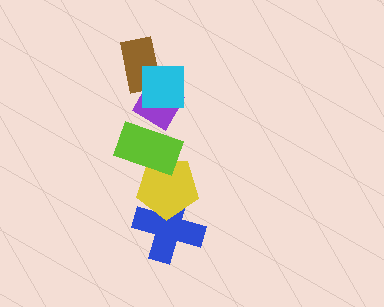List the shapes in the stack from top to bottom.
From top to bottom: the cyan square, the brown rectangle, the purple diamond, the lime rectangle, the yellow pentagon, the blue cross.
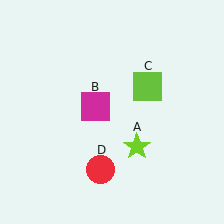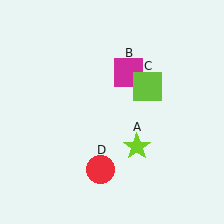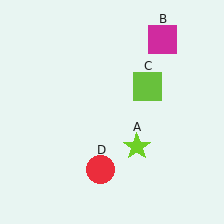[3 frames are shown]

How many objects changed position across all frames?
1 object changed position: magenta square (object B).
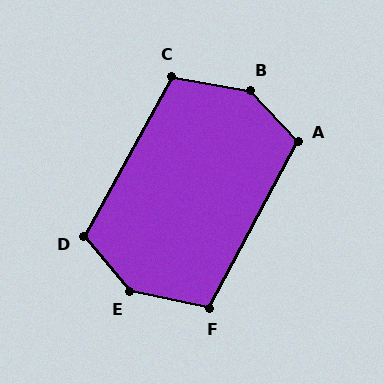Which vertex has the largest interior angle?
B, at approximately 143 degrees.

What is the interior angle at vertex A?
Approximately 109 degrees (obtuse).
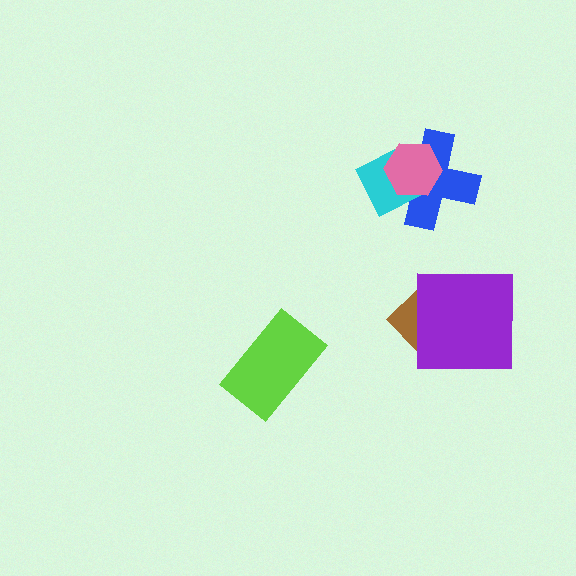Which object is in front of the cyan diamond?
The pink hexagon is in front of the cyan diamond.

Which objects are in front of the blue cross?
2 objects cover part of the blue cross: the cyan diamond and the pink hexagon.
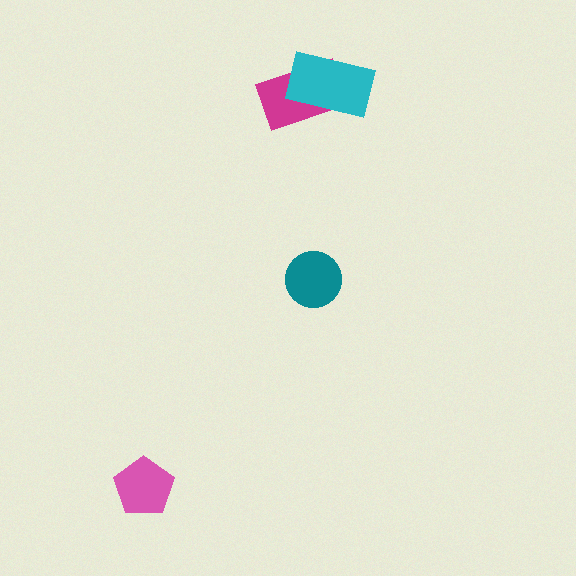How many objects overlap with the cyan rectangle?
1 object overlaps with the cyan rectangle.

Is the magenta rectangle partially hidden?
Yes, it is partially covered by another shape.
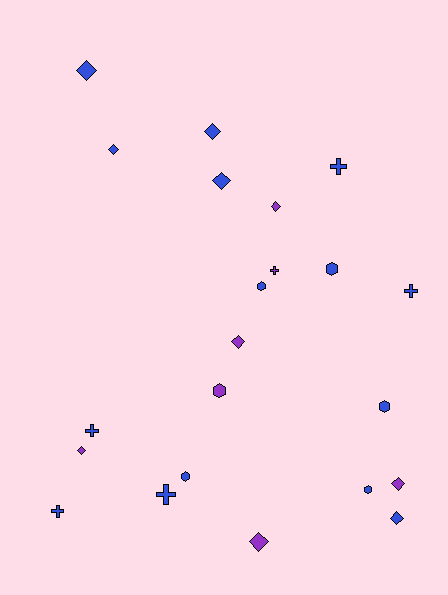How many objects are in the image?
There are 22 objects.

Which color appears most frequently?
Blue, with 15 objects.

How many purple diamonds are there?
There are 5 purple diamonds.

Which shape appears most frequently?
Diamond, with 10 objects.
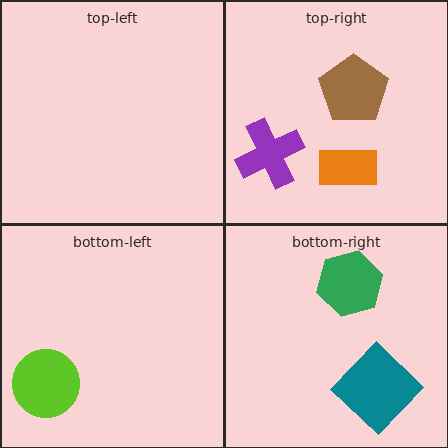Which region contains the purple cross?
The top-right region.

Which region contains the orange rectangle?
The top-right region.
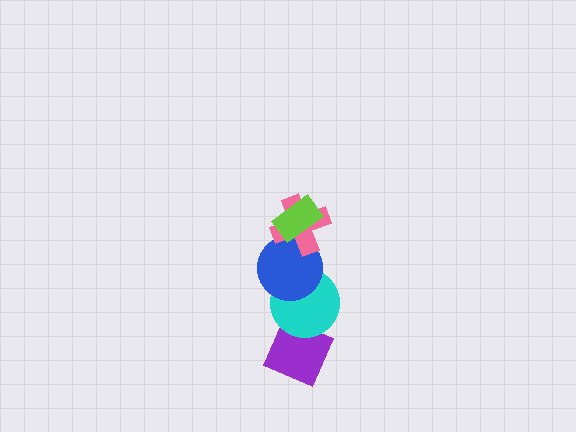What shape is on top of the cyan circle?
The blue circle is on top of the cyan circle.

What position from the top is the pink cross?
The pink cross is 2nd from the top.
::::
### [Task requirements]
Images in the records should not be copied. Repeat all the rest exactly.

### [Reply to the exercise]
List the shapes in the stack from top to bottom.
From top to bottom: the cyan square, the brown rectangle, the purple diamond, the lime rectangle, the yellow pentagon, the blue cross.
[3 frames are shown]

How many objects changed position across all frames?
1 object changed position: magenta square (object B).
Which vertex has the largest interior angle?
B, at approximately 143 degrees.

What is the interior angle at vertex A?
Approximately 109 degrees (obtuse).
Which object is in front of the cyan diamond?
The pink hexagon is in front of the cyan diamond.

Which objects are in front of the blue cross?
2 objects cover part of the blue cross: the cyan diamond and the pink hexagon.
How many objects overlap with the cyan rectangle?
1 object overlaps with the cyan rectangle.

Is the magenta rectangle partially hidden?
Yes, it is partially covered by another shape.
How many objects are in the image?
There are 22 objects.

Which color appears most frequently?
Blue, with 15 objects.

How many purple diamonds are there?
There are 5 purple diamonds.

Which shape appears most frequently?
Diamond, with 10 objects.
Which region contains the purple cross?
The top-right region.

Which region contains the orange rectangle?
The top-right region.
What shape is on top of the cyan circle?
The blue circle is on top of the cyan circle.

What position from the top is the pink cross?
The pink cross is 2nd from the top.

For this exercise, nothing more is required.